§ Written instruction
Faithfully return all lines, omitting every embedded picture.

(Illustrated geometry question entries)

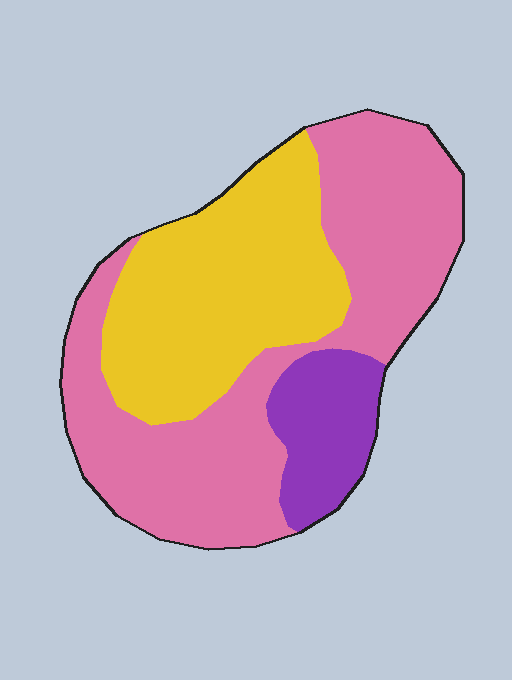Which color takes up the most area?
Pink, at roughly 50%.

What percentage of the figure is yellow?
Yellow covers 36% of the figure.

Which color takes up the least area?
Purple, at roughly 15%.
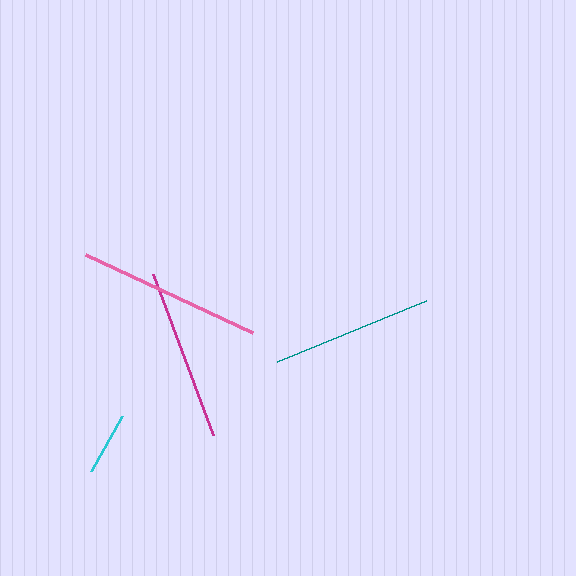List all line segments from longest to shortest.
From longest to shortest: pink and magenta (about equal), teal, cyan.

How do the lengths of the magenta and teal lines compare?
The magenta and teal lines are approximately the same length.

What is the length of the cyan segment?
The cyan segment is approximately 62 pixels long.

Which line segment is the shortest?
The cyan line is the shortest at approximately 62 pixels.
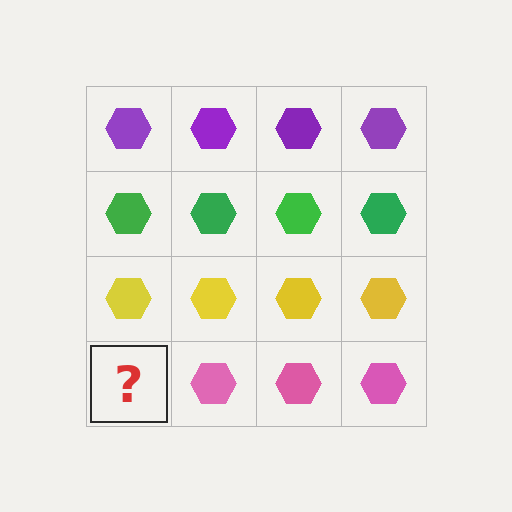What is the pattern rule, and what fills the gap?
The rule is that each row has a consistent color. The gap should be filled with a pink hexagon.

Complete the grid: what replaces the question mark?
The question mark should be replaced with a pink hexagon.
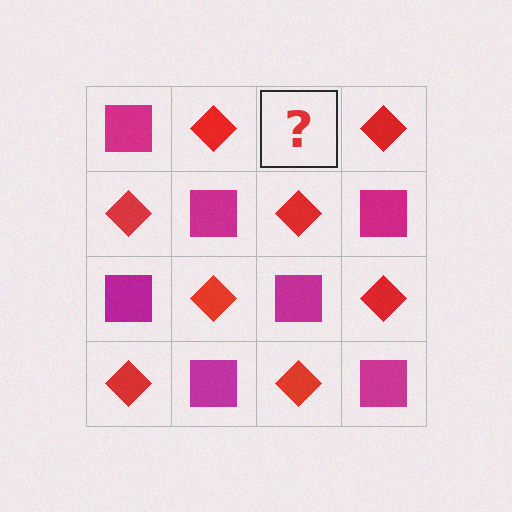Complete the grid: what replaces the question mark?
The question mark should be replaced with a magenta square.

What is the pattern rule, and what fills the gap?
The rule is that it alternates magenta square and red diamond in a checkerboard pattern. The gap should be filled with a magenta square.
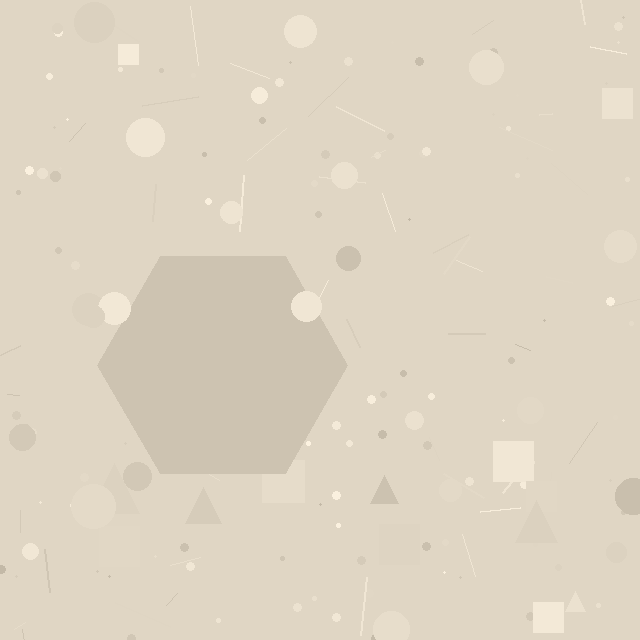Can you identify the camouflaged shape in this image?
The camouflaged shape is a hexagon.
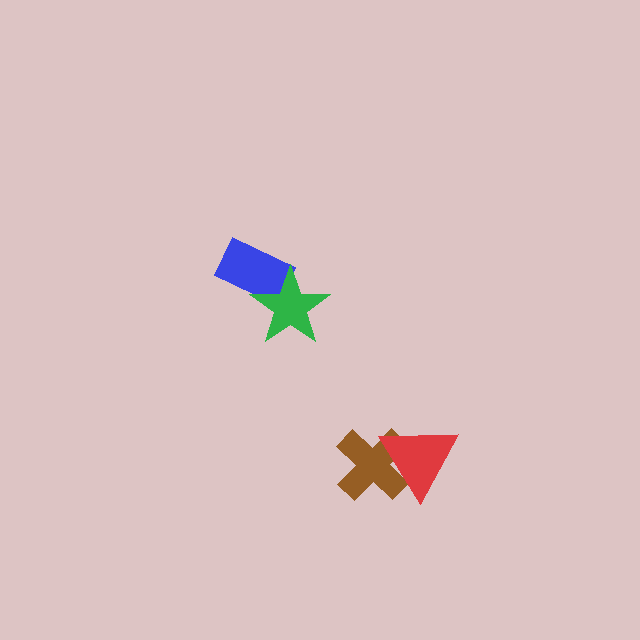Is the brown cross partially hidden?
Yes, it is partially covered by another shape.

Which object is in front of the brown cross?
The red triangle is in front of the brown cross.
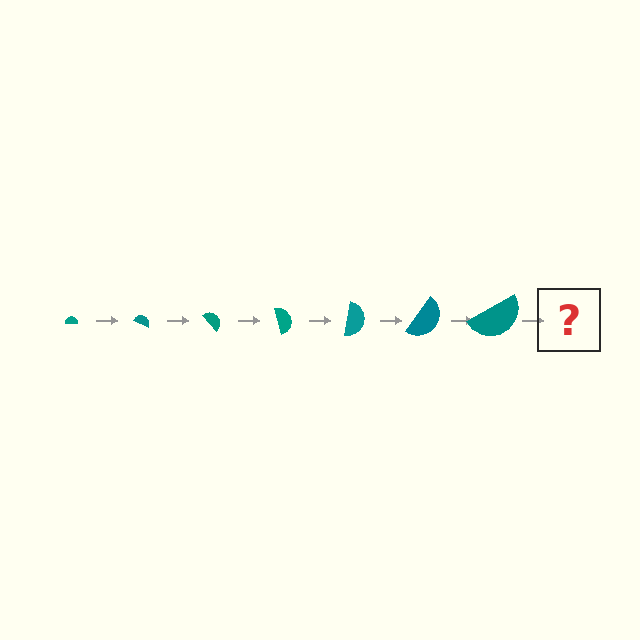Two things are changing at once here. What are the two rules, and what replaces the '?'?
The two rules are that the semicircle grows larger each step and it rotates 25 degrees clockwise each step. The '?' should be a semicircle, larger than the previous one and rotated 175 degrees clockwise from the start.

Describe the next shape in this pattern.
It should be a semicircle, larger than the previous one and rotated 175 degrees clockwise from the start.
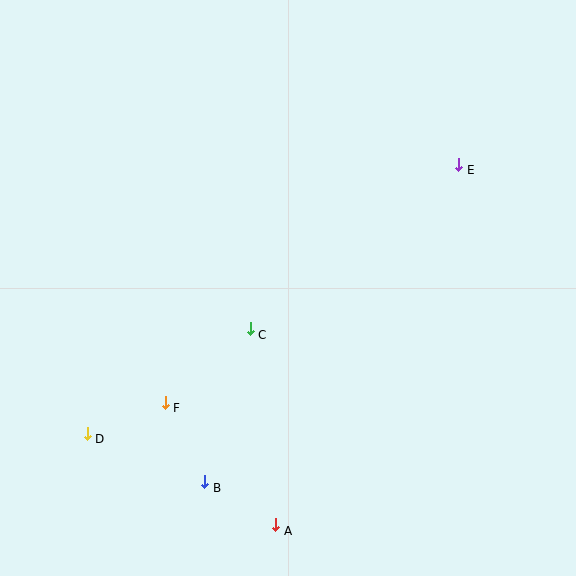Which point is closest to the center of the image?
Point C at (250, 335) is closest to the center.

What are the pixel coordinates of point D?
Point D is at (87, 439).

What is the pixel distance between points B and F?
The distance between B and F is 89 pixels.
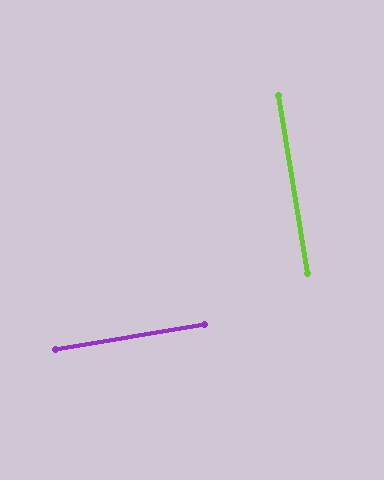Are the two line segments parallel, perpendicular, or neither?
Perpendicular — they meet at approximately 90°.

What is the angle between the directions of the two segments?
Approximately 90 degrees.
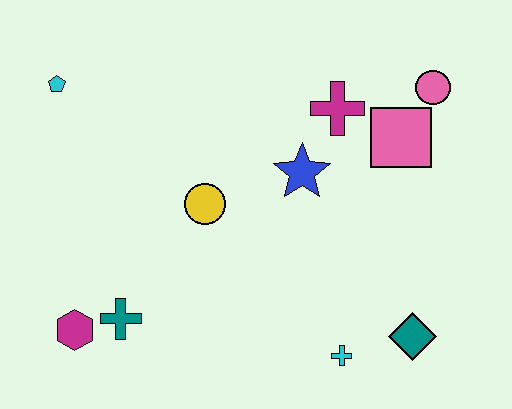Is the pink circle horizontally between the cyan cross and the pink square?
No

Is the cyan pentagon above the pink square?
Yes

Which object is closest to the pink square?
The pink circle is closest to the pink square.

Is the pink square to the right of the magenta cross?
Yes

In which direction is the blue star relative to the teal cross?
The blue star is to the right of the teal cross.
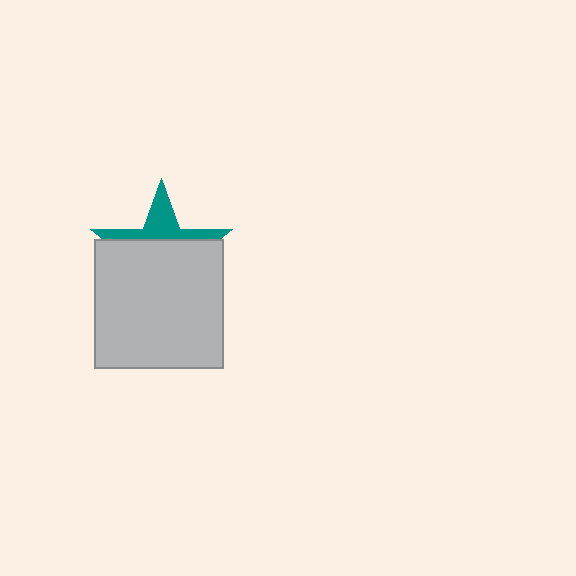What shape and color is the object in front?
The object in front is a light gray square.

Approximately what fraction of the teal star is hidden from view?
Roughly 66% of the teal star is hidden behind the light gray square.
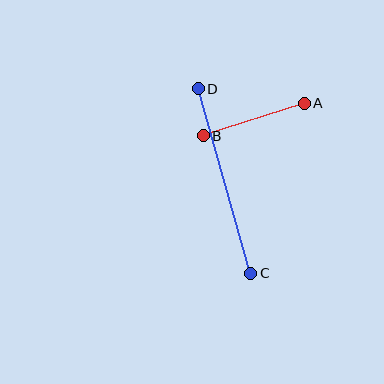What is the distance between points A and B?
The distance is approximately 106 pixels.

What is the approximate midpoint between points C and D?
The midpoint is at approximately (224, 181) pixels.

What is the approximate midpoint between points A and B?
The midpoint is at approximately (254, 119) pixels.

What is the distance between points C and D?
The distance is approximately 191 pixels.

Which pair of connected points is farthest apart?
Points C and D are farthest apart.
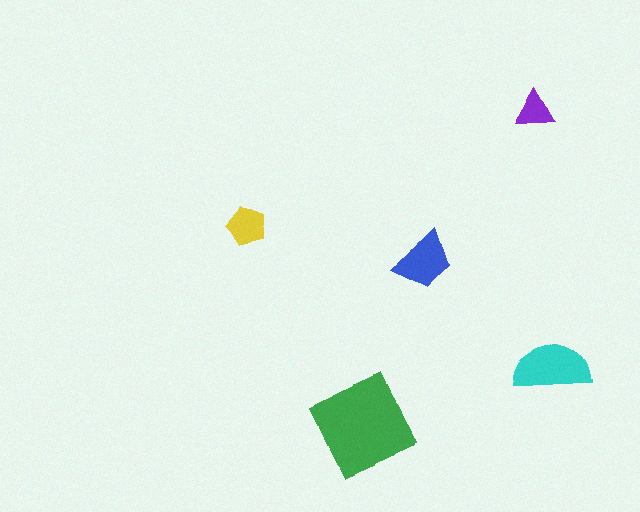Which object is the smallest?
The purple triangle.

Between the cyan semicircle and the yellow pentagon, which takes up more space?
The cyan semicircle.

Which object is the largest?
The green diamond.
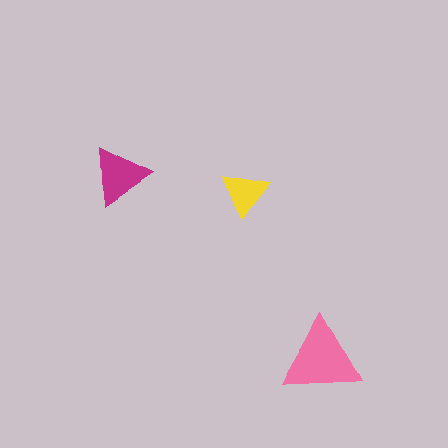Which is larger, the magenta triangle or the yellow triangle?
The magenta one.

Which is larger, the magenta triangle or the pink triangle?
The pink one.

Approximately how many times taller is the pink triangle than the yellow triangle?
About 1.5 times taller.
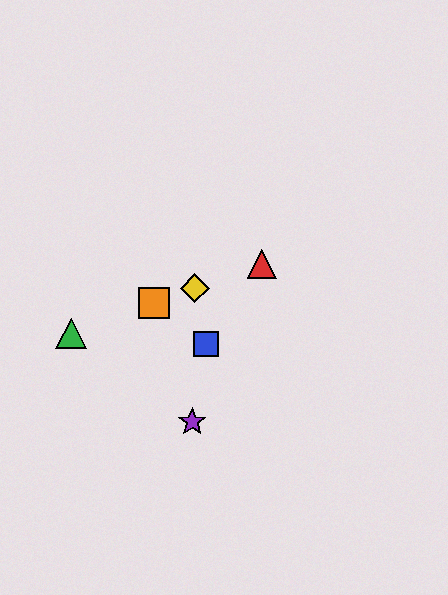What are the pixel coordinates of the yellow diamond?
The yellow diamond is at (195, 288).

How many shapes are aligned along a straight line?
4 shapes (the red triangle, the green triangle, the yellow diamond, the orange square) are aligned along a straight line.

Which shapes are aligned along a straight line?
The red triangle, the green triangle, the yellow diamond, the orange square are aligned along a straight line.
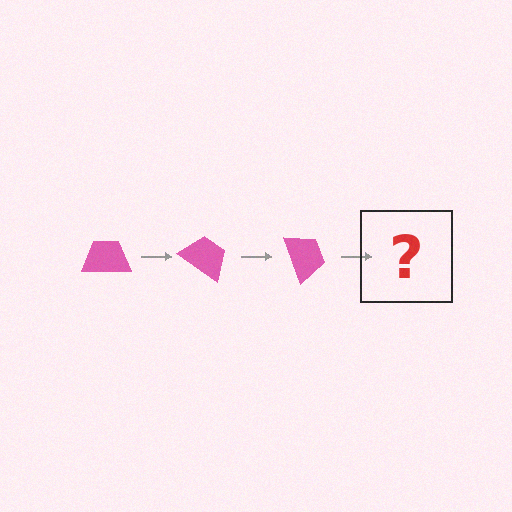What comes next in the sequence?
The next element should be a pink trapezoid rotated 105 degrees clockwise.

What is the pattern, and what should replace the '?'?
The pattern is that the trapezoid rotates 35 degrees clockwise each step. The '?' should be a pink trapezoid rotated 105 degrees clockwise.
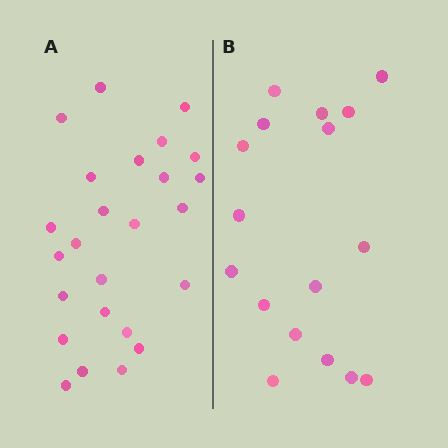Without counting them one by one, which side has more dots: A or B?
Region A (the left region) has more dots.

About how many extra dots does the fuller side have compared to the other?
Region A has roughly 8 or so more dots than region B.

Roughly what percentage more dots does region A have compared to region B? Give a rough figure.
About 45% more.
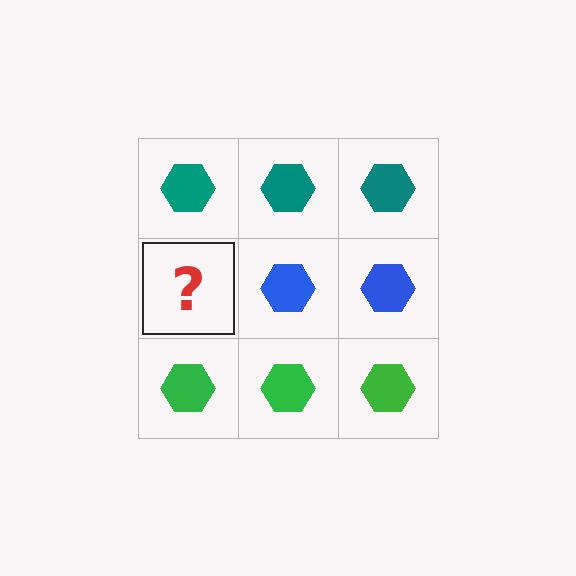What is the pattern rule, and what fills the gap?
The rule is that each row has a consistent color. The gap should be filled with a blue hexagon.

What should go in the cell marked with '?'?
The missing cell should contain a blue hexagon.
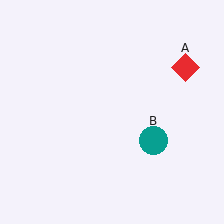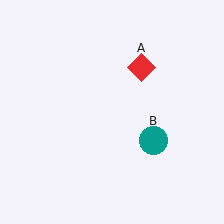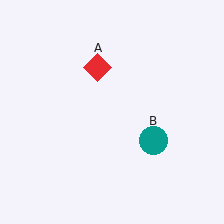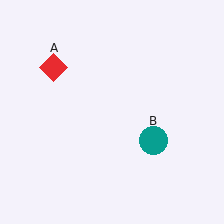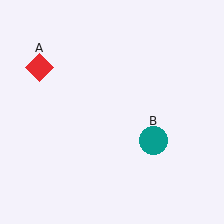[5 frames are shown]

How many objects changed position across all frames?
1 object changed position: red diamond (object A).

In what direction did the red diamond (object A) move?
The red diamond (object A) moved left.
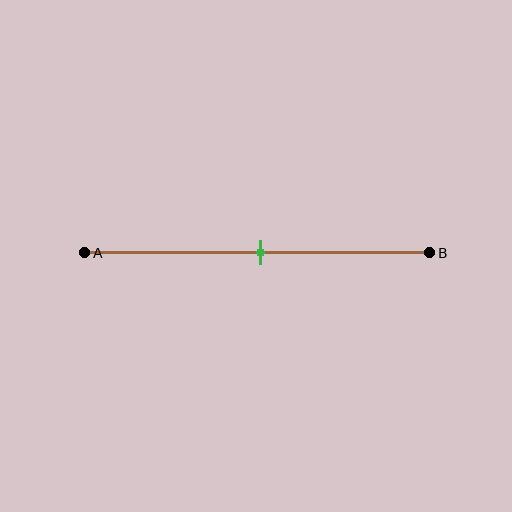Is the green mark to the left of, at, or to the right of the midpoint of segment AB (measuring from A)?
The green mark is approximately at the midpoint of segment AB.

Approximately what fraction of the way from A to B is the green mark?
The green mark is approximately 50% of the way from A to B.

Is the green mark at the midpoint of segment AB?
Yes, the mark is approximately at the midpoint.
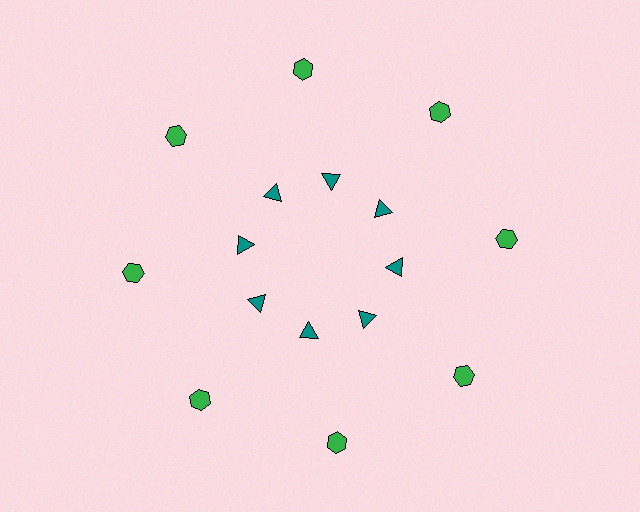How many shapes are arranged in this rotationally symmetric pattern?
There are 16 shapes, arranged in 8 groups of 2.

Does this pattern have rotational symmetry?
Yes, this pattern has 8-fold rotational symmetry. It looks the same after rotating 45 degrees around the center.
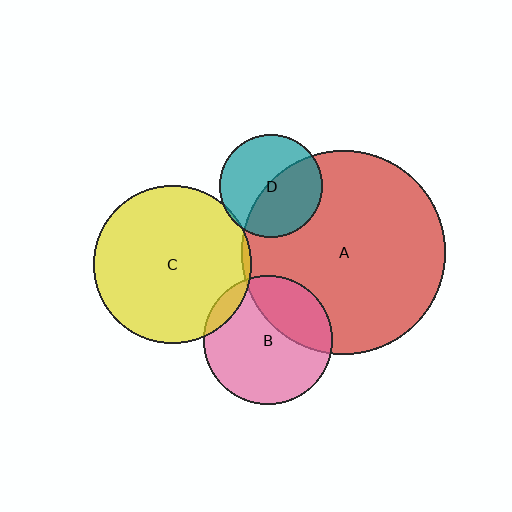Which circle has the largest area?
Circle A (red).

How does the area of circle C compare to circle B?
Approximately 1.5 times.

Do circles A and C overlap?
Yes.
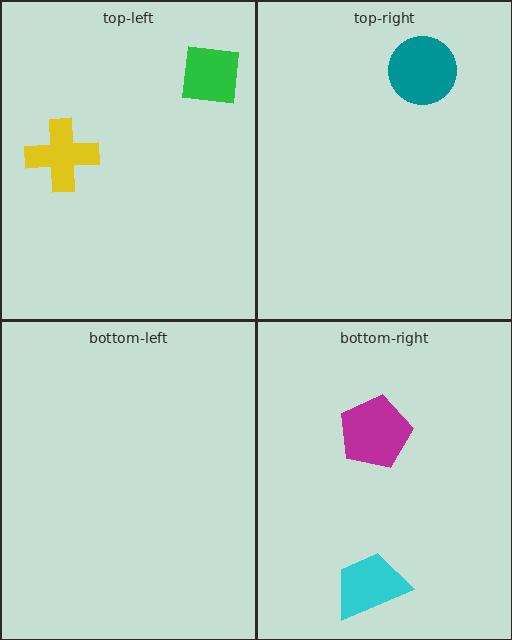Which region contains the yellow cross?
The top-left region.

§ Correct result
Which color takes up the most area?
Pink, at roughly 50%.

What percentage of the figure is yellow?
Yellow covers 36% of the figure.

Which color takes up the least area?
Purple, at roughly 15%.
List all line segments from longest to shortest.
From longest to shortest: pink and magenta (about equal), teal, cyan.

How do the lengths of the magenta and teal lines compare?
The magenta and teal lines are approximately the same length.

What is the length of the cyan segment?
The cyan segment is approximately 62 pixels long.

Which line segment is the shortest?
The cyan line is the shortest at approximately 62 pixels.
What is the pattern rule, and what fills the gap?
The rule is that each row has a consistent color. The gap should be filled with a pink hexagon.

Complete the grid: what replaces the question mark?
The question mark should be replaced with a pink hexagon.
Complete the grid: what replaces the question mark?
The question mark should be replaced with a magenta square.

What is the pattern rule, and what fills the gap?
The rule is that it alternates magenta square and red diamond in a checkerboard pattern. The gap should be filled with a magenta square.
Can you identify the camouflaged shape in this image?
The camouflaged shape is a hexagon.
Is the brown cross partially hidden?
Yes, it is partially covered by another shape.

Which object is in front of the brown cross?
The red triangle is in front of the brown cross.
Two things are changing at once here. What are the two rules, and what replaces the '?'?
The two rules are that the semicircle grows larger each step and it rotates 25 degrees clockwise each step. The '?' should be a semicircle, larger than the previous one and rotated 175 degrees clockwise from the start.

Describe the next shape in this pattern.
It should be a semicircle, larger than the previous one and rotated 175 degrees clockwise from the start.
Which point is closest to the center of the image?
Point C at (250, 335) is closest to the center.

What are the pixel coordinates of point D?
Point D is at (87, 439).

What is the pixel distance between points B and F?
The distance between B and F is 89 pixels.
Are the two line segments parallel, perpendicular, or neither?
Perpendicular — they meet at approximately 90°.

What is the angle between the directions of the two segments?
Approximately 90 degrees.
Is the pink circle horizontally between the cyan cross and the pink square?
No

Is the cyan pentagon above the pink square?
Yes

Which object is closest to the pink square?
The pink circle is closest to the pink square.

Is the pink square to the right of the magenta cross?
Yes

In which direction is the blue star relative to the teal cross?
The blue star is to the right of the teal cross.
What shape and color is the object in front?
The object in front is a light gray square.

Approximately what fraction of the teal star is hidden from view?
Roughly 66% of the teal star is hidden behind the light gray square.
What is the distance between points A and B?
The distance is approximately 106 pixels.

What is the approximate midpoint between points C and D?
The midpoint is at approximately (224, 181) pixels.

What is the approximate midpoint between points A and B?
The midpoint is at approximately (254, 119) pixels.

What is the distance between points C and D?
The distance is approximately 191 pixels.

Which pair of connected points is farthest apart?
Points C and D are farthest apart.
Which object is the smallest?
The purple triangle.

Between the cyan semicircle and the yellow pentagon, which takes up more space?
The cyan semicircle.

Which object is the largest?
The green diamond.
Which is larger, the magenta triangle or the yellow triangle?
The magenta one.

Which is larger, the magenta triangle or the pink triangle?
The pink one.

Approximately how many times taller is the pink triangle than the yellow triangle?
About 1.5 times taller.
What are the pixel coordinates of the yellow diamond?
The yellow diamond is at (195, 288).

How many shapes are aligned along a straight line?
4 shapes (the red triangle, the green triangle, the yellow diamond, the orange square) are aligned along a straight line.

Which shapes are aligned along a straight line?
The red triangle, the green triangle, the yellow diamond, the orange square are aligned along a straight line.
What comes next in the sequence?
The next element should be a pink trapezoid rotated 105 degrees clockwise.

What is the pattern, and what should replace the '?'?
The pattern is that the trapezoid rotates 35 degrees clockwise each step. The '?' should be a pink trapezoid rotated 105 degrees clockwise.
Without counting them one by one, which side has more dots: A or B?
Region A (the left region) has more dots.

About how many extra dots does the fuller side have compared to the other?
Region A has roughly 8 or so more dots than region B.

Roughly what percentage more dots does region A have compared to region B? Give a rough figure.
About 45% more.
What is the pattern rule, and what fills the gap?
The rule is that each row has a consistent color. The gap should be filled with a blue hexagon.

What should go in the cell marked with '?'?
The missing cell should contain a blue hexagon.
[5 frames are shown]

How many objects changed position across all frames?
1 object changed position: red diamond (object A).

In what direction did the red diamond (object A) move?
The red diamond (object A) moved left.
Is the green mark to the left of, at, or to the right of the midpoint of segment AB (measuring from A)?
The green mark is approximately at the midpoint of segment AB.

Approximately what fraction of the way from A to B is the green mark?
The green mark is approximately 50% of the way from A to B.

Is the green mark at the midpoint of segment AB?
Yes, the mark is approximately at the midpoint.
How many shapes are arranged in this rotationally symmetric pattern?
There are 16 shapes, arranged in 8 groups of 2.

Does this pattern have rotational symmetry?
Yes, this pattern has 8-fold rotational symmetry. It looks the same after rotating 45 degrees around the center.
Which circle has the largest area?
Circle A (red).

How does the area of circle C compare to circle B?
Approximately 1.5 times.

Do circles A and C overlap?
Yes.
Which region contains the yellow cross?
The top-left region.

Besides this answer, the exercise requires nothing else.